DATA FOR THIS EXERCISE:
* * * * * * * * *

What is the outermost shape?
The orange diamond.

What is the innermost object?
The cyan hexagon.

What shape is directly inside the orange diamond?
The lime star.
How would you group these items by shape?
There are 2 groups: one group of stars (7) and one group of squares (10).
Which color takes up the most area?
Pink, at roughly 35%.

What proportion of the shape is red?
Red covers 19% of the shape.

* * * * * * * * *

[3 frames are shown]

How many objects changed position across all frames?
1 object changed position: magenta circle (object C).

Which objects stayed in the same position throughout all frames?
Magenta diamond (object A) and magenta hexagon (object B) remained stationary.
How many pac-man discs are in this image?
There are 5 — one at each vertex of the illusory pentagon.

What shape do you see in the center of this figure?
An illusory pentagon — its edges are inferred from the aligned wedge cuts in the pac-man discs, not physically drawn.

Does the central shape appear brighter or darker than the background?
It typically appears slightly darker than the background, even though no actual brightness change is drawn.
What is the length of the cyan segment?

* * * * * * * * *

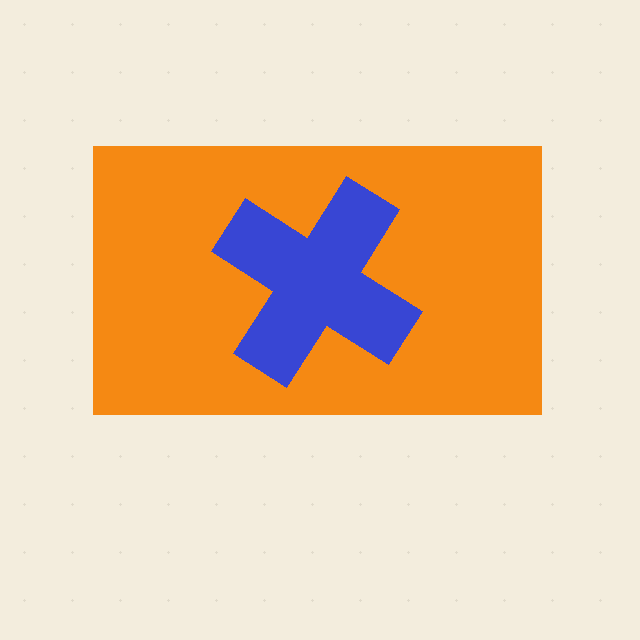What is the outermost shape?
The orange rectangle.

* * * * * * * * *

WORK TO COMPLETE: Return the lines from the line with "How many objects" through the line with "What is the length of the cyan segment?", inclusive, exactly as they stand, and nothing else.

EXERCISE OUTPUT:
How many objects changed position across all frames?
1 object changed position: magenta circle (object C).

Which objects stayed in the same position throughout all frames?
Magenta diamond (object A) and magenta hexagon (object B) remained stationary.
How many pac-man discs are in this image?
There are 5 — one at each vertex of the illusory pentagon.

What shape do you see in the center of this figure?
An illusory pentagon — its edges are inferred from the aligned wedge cuts in the pac-man discs, not physically drawn.

Does the central shape appear brighter or darker than the background?
It typically appears slightly darker than the background, even though no actual brightness change is drawn.
What is the length of the cyan segment?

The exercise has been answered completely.